-- start Task input --

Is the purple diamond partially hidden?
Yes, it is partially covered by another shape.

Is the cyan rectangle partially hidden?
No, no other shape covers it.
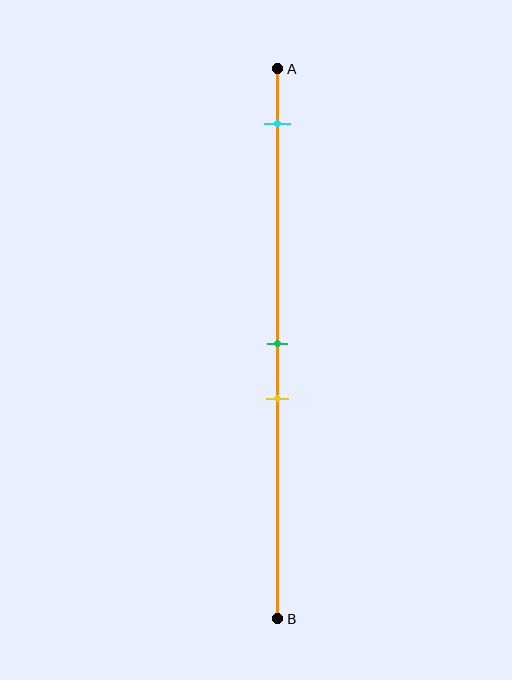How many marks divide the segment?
There are 3 marks dividing the segment.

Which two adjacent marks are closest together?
The green and yellow marks are the closest adjacent pair.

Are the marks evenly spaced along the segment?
No, the marks are not evenly spaced.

-- end Task input --

Goal: Transcribe every entry above exactly. Omit all pictures.

Answer to this task:
Is the purple diamond partially hidden?
Yes, it is partially covered by another shape.

Is the cyan rectangle partially hidden?
No, no other shape covers it.
How many marks divide the segment?
There are 3 marks dividing the segment.

Which two adjacent marks are closest together?
The green and yellow marks are the closest adjacent pair.

Are the marks evenly spaced along the segment?
No, the marks are not evenly spaced.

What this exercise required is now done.